(WORK REQUIRED): Transcribe, exactly and without pictures, the lines below from the line with "How many pentagons" to the line with "How many dots are in each group?", both ends included, and no others.

Saved data entries:
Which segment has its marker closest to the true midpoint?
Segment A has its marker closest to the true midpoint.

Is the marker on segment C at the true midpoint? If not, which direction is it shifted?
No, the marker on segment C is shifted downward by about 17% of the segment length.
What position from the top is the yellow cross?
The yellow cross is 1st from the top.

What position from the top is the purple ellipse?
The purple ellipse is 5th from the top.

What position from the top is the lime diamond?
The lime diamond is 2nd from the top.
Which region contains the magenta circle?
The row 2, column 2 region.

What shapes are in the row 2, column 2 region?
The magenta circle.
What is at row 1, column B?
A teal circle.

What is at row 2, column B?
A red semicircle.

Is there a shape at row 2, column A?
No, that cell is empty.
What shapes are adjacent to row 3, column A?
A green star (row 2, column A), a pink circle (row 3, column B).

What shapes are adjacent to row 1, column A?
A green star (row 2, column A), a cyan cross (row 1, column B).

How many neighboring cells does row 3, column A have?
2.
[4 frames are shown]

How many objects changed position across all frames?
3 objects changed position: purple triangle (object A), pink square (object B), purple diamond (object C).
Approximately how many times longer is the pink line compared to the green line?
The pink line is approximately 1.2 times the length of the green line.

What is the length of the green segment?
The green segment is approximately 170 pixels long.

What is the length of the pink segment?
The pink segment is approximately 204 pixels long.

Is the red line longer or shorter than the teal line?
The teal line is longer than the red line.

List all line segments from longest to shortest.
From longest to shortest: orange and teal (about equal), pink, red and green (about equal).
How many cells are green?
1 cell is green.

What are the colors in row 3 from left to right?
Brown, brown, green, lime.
==
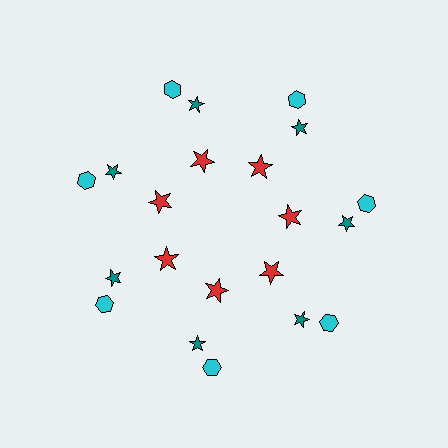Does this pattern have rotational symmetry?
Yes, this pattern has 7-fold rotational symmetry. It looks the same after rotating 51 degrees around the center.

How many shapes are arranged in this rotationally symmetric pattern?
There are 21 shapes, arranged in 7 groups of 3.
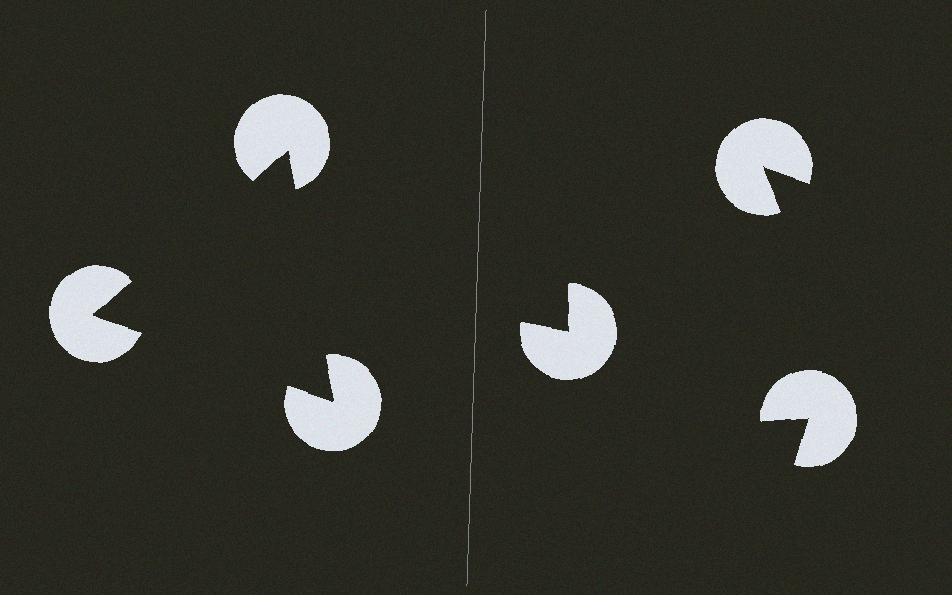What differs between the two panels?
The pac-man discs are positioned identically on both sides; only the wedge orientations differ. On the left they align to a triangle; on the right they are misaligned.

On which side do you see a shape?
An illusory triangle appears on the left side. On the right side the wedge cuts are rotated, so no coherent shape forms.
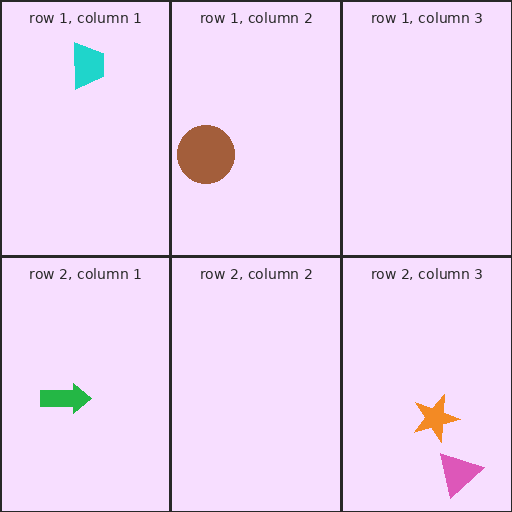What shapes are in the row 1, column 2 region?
---
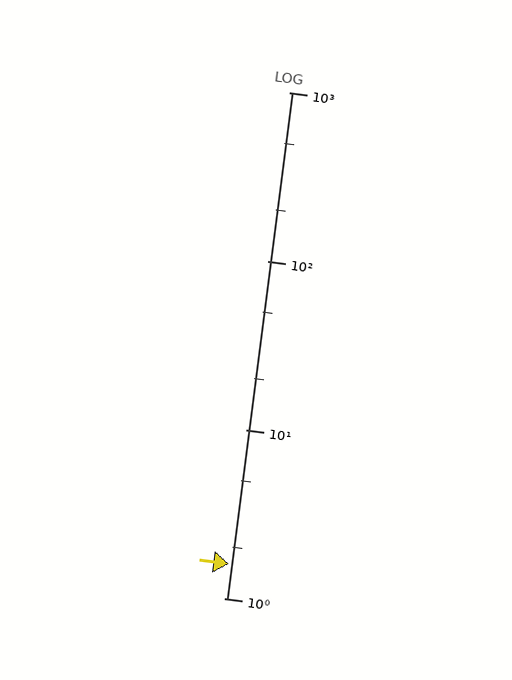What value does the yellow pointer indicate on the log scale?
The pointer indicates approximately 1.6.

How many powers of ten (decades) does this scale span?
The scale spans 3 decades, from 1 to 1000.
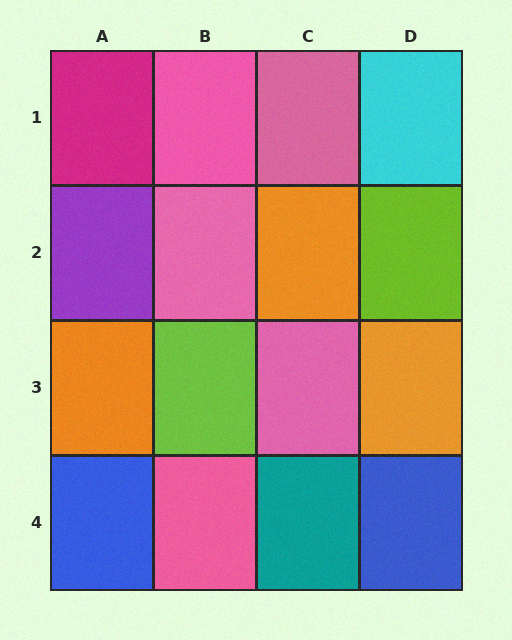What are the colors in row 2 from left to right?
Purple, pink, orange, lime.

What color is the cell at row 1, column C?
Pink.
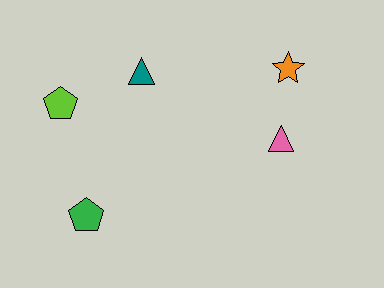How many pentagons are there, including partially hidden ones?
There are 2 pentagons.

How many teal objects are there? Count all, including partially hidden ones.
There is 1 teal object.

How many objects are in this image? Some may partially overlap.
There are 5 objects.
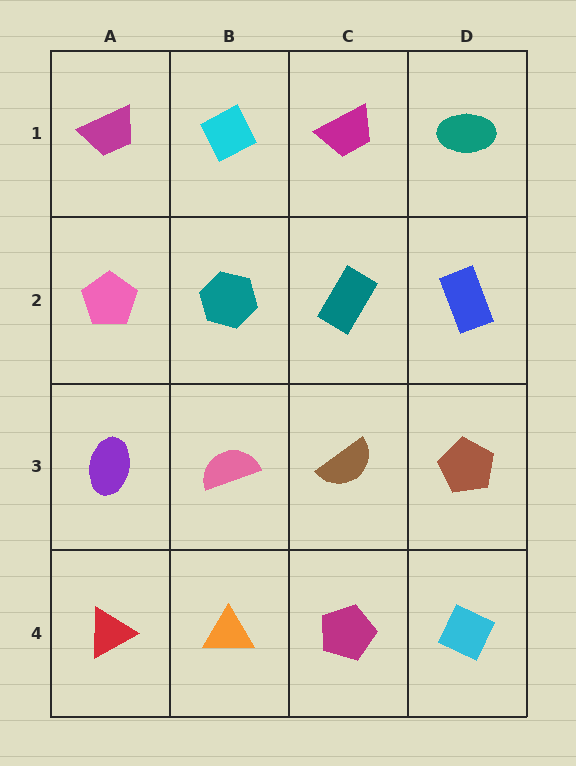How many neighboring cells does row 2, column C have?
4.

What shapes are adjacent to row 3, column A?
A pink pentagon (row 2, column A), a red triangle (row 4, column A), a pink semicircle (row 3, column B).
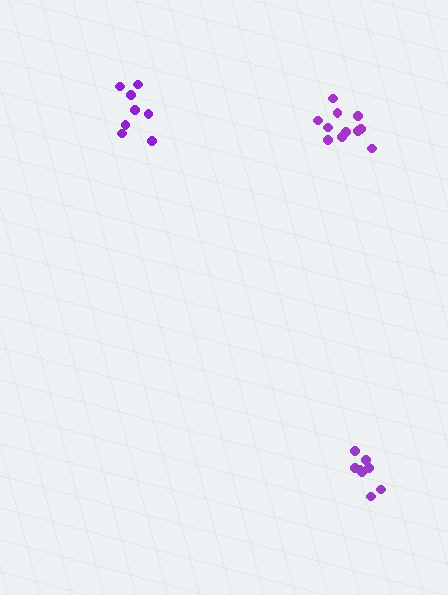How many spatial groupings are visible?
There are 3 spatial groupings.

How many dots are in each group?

(RESULT BELOW):
How many pentagons are there, including partially hidden ones?
There are 2 pentagons.

How many teal objects are there? Count all, including partially hidden ones.
There is 1 teal object.

How many objects are in this image? Some may partially overlap.
There are 5 objects.
How many neighboring cells does row 2, column C have?
4.

What shapes are adjacent to row 3, column A?
A pink pentagon (row 2, column A), a red triangle (row 4, column A), a pink semicircle (row 3, column B).
How many spatial groupings are visible?
There are 3 spatial groupings.

How many dots are in each group?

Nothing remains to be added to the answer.